TRY IT: Transcribe the data exactly. Pictures stay out.

THE INPUT:
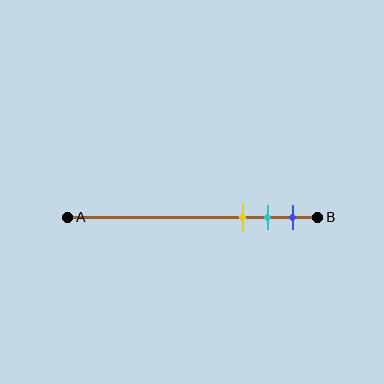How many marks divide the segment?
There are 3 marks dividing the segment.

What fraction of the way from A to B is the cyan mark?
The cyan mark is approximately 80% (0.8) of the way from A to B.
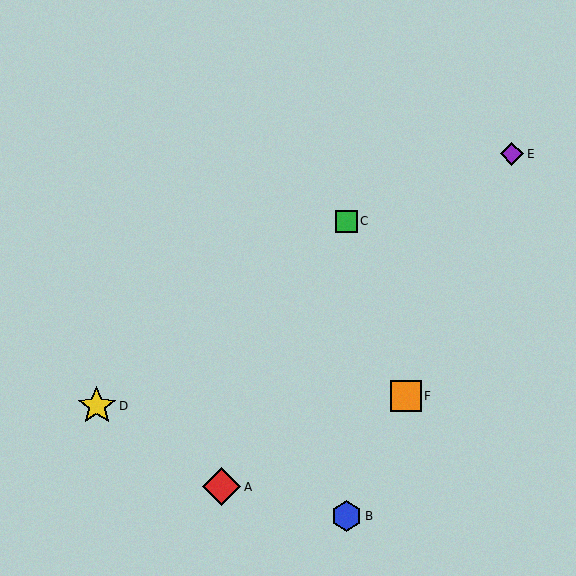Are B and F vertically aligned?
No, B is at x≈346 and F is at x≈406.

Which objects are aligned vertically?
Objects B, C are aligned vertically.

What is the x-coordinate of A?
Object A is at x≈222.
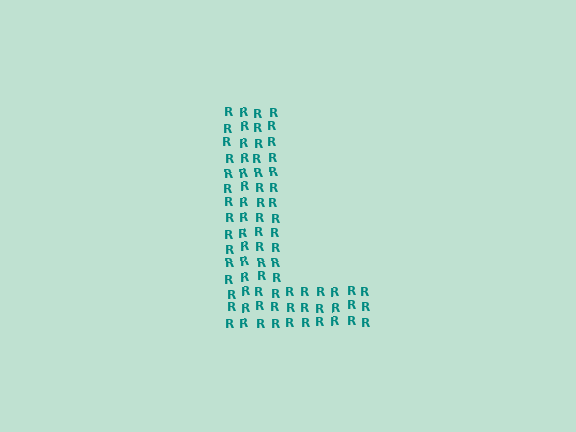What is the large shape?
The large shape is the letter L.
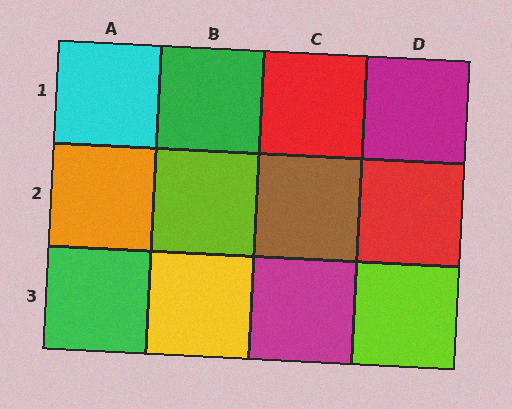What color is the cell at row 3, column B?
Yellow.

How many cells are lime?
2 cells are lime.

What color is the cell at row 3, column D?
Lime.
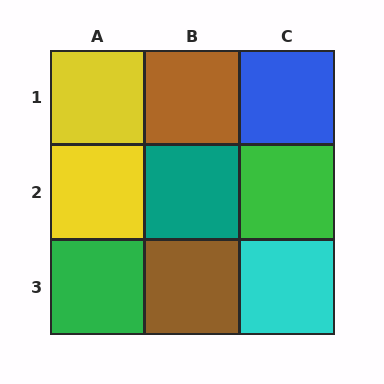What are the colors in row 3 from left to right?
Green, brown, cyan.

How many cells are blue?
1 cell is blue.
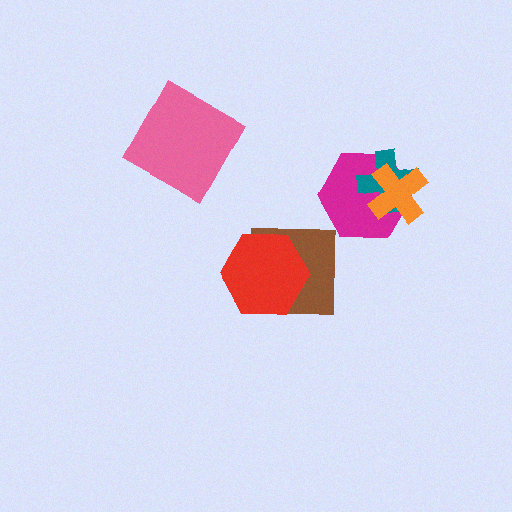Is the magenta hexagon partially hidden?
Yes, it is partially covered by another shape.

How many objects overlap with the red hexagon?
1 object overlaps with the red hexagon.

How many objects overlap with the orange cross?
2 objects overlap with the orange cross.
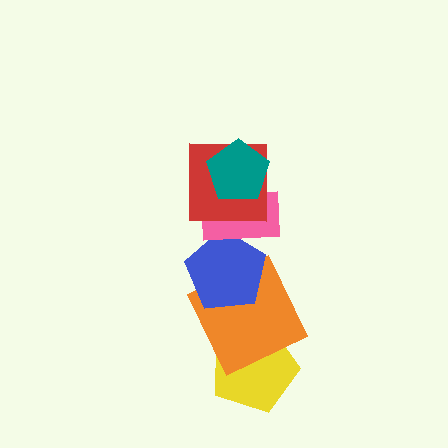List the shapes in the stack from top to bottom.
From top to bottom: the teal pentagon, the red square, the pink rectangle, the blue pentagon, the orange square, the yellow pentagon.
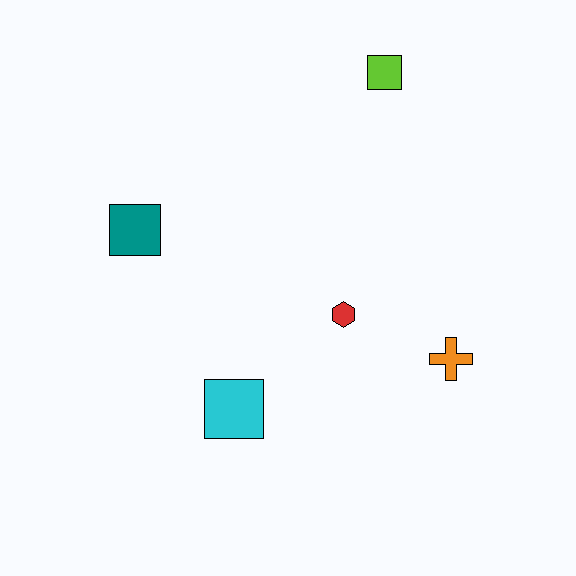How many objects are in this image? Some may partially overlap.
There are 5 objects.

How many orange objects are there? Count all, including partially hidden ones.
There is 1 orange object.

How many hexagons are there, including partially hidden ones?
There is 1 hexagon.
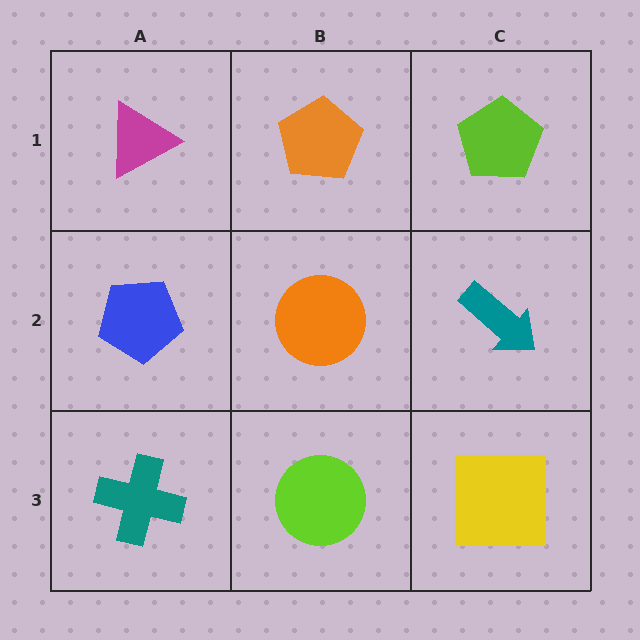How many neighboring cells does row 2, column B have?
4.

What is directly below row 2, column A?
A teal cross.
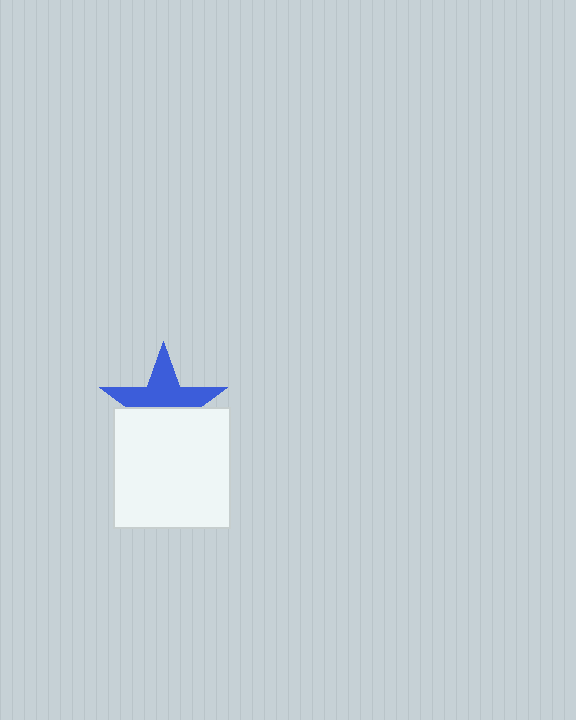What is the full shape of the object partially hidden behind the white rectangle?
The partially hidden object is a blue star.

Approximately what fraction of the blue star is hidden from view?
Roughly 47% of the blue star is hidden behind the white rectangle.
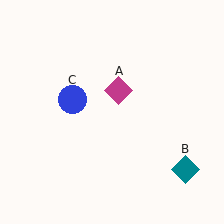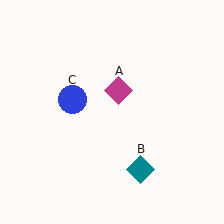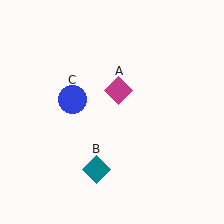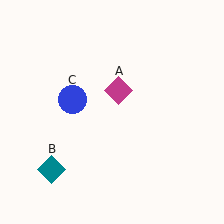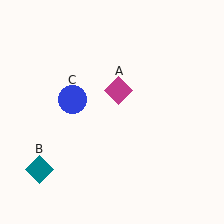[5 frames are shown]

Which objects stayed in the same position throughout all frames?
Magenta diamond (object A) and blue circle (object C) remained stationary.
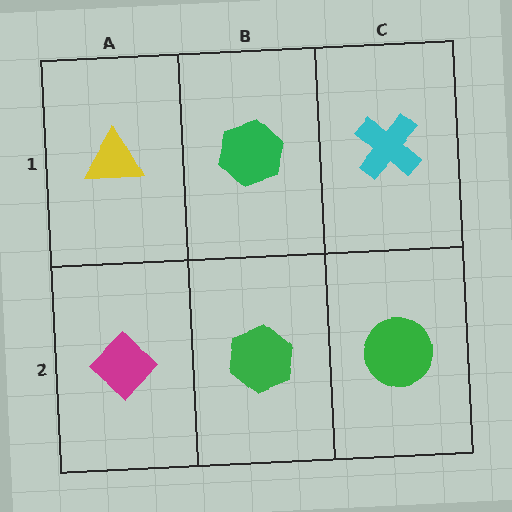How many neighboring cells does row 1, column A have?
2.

YOUR RESPONSE:
How many marks divide the segment?
There are 3 marks dividing the segment.

What fraction of the way from A to B is the cyan mark?
The cyan mark is approximately 80% (0.8) of the way from A to B.
Are B and F vertically aligned?
No, B is at x≈346 and F is at x≈406.

Which objects are aligned vertically?
Objects B, C are aligned vertically.

What is the x-coordinate of A?
Object A is at x≈222.
What is the large shape?
The large shape is the letter L.
What color is the cell at row 3, column B?
Yellow.

How many cells are lime?
2 cells are lime.

What color is the cell at row 3, column D?
Lime.
What are the colors in row 3 from left to right?
Green, brown, cyan.

How many cells are blue?
1 cell is blue.
Is the magenta hexagon partially hidden?
Yes, it is partially covered by another shape.

How many objects overlap with the red hexagon?
1 object overlaps with the red hexagon.

How many objects overlap with the orange cross?
2 objects overlap with the orange cross.
List the shapes in the stack from top to bottom.
From top to bottom: the teal pentagon, the red square, the pink rectangle, the blue pentagon, the orange square, the yellow pentagon.
How many objects are in this image? Some may partially overlap.
There are 5 objects.

How many orange objects are there? Count all, including partially hidden ones.
There is 1 orange object.

How many hexagons are there, including partially hidden ones?
There is 1 hexagon.
How many neighboring cells does row 2, column B have?
4.

What is directly below row 2, column A?
A teal cross.
What is the full shape of the object partially hidden behind the white rectangle?
The partially hidden object is a blue star.

Approximately what fraction of the blue star is hidden from view?
Roughly 47% of the blue star is hidden behind the white rectangle.
[5 frames are shown]

Which objects stayed in the same position throughout all frames?
Magenta diamond (object A) and blue circle (object C) remained stationary.
How many neighboring cells does row 1, column A have?
2.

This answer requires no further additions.